**GIVEN REQUEST**
Below are the records. Reproduce exactly the lines from the one containing "How many shapes are aligned vertically?" through the final line, and omit any pictures.

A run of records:

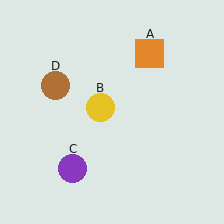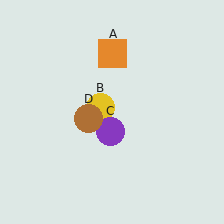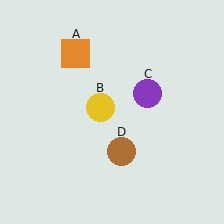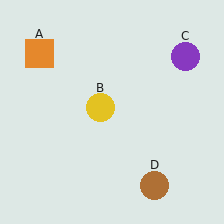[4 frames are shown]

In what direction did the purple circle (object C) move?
The purple circle (object C) moved up and to the right.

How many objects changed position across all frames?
3 objects changed position: orange square (object A), purple circle (object C), brown circle (object D).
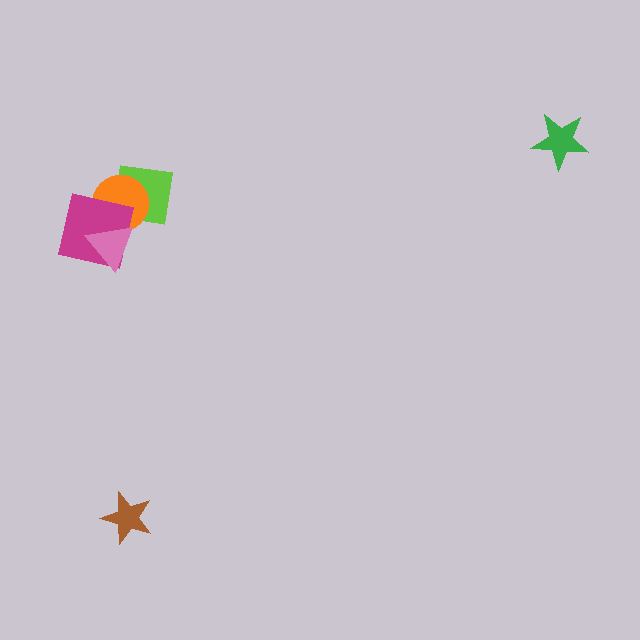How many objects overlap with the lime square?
2 objects overlap with the lime square.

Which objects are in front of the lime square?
2 objects cover part of the lime square: the orange circle and the magenta square.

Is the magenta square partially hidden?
Yes, it is partially covered by another shape.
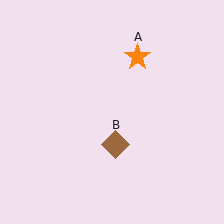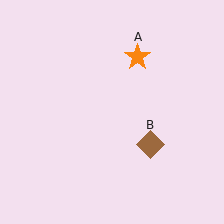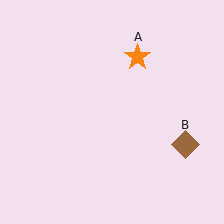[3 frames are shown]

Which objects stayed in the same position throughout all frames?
Orange star (object A) remained stationary.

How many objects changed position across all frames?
1 object changed position: brown diamond (object B).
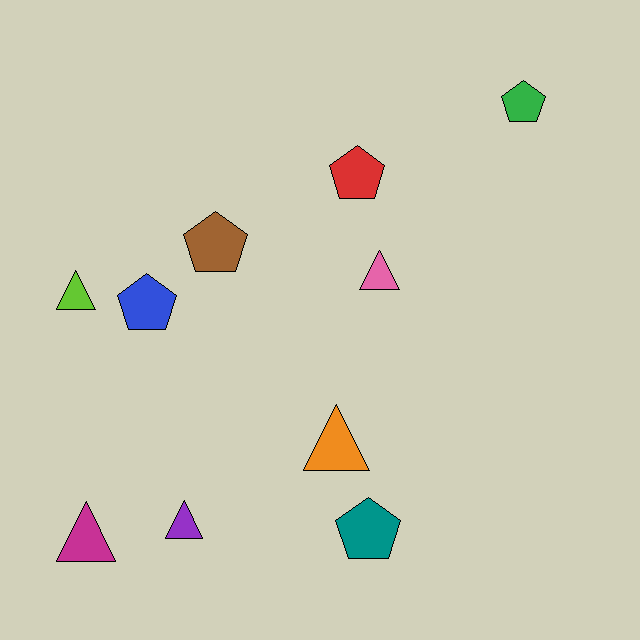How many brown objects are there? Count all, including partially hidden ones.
There is 1 brown object.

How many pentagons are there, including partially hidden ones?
There are 5 pentagons.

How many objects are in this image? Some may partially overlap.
There are 10 objects.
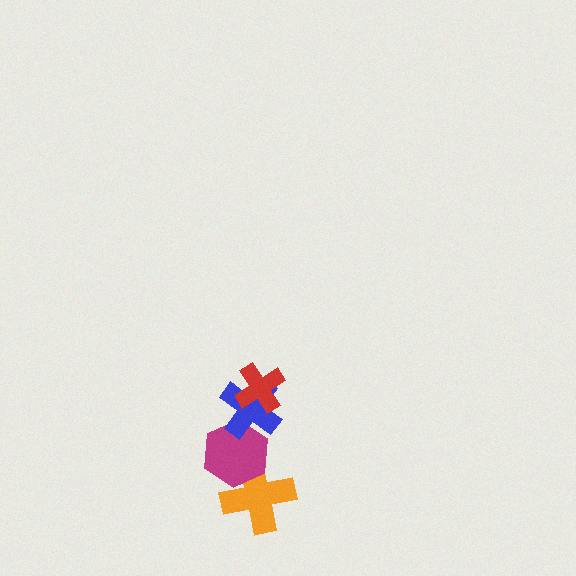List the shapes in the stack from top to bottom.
From top to bottom: the red cross, the blue cross, the magenta hexagon, the orange cross.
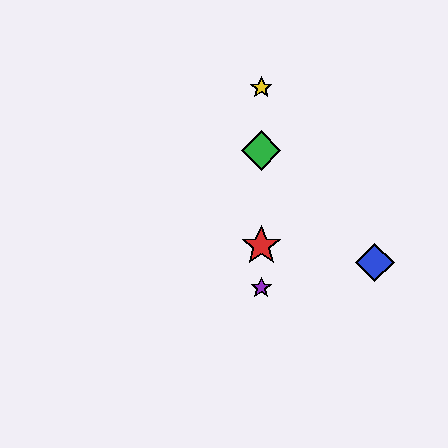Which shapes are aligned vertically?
The red star, the green diamond, the yellow star, the purple star are aligned vertically.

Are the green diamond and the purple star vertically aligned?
Yes, both are at x≈261.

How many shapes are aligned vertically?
4 shapes (the red star, the green diamond, the yellow star, the purple star) are aligned vertically.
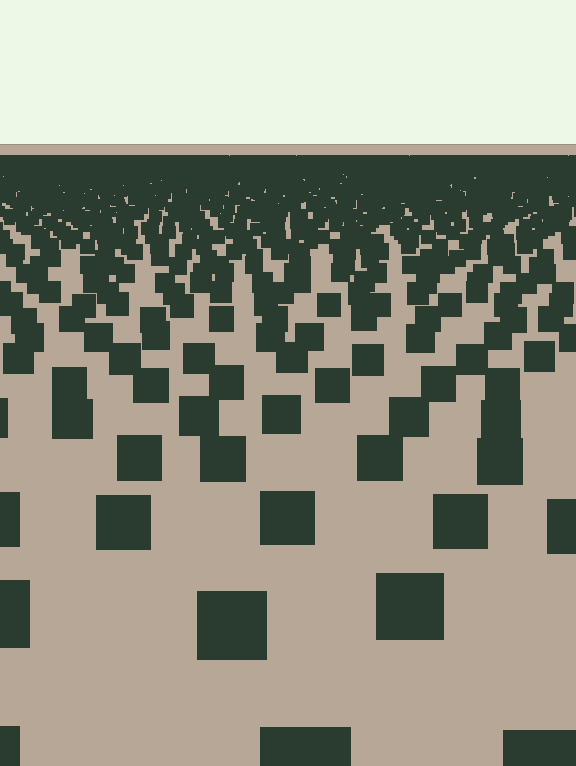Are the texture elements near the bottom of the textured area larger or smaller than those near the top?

**SOLVED EXERCISE**
How many shapes are aligned vertically?
4 shapes (the red star, the green diamond, the yellow star, the purple star) are aligned vertically.
Are the texture elements near the bottom of the textured area larger or smaller than those near the top?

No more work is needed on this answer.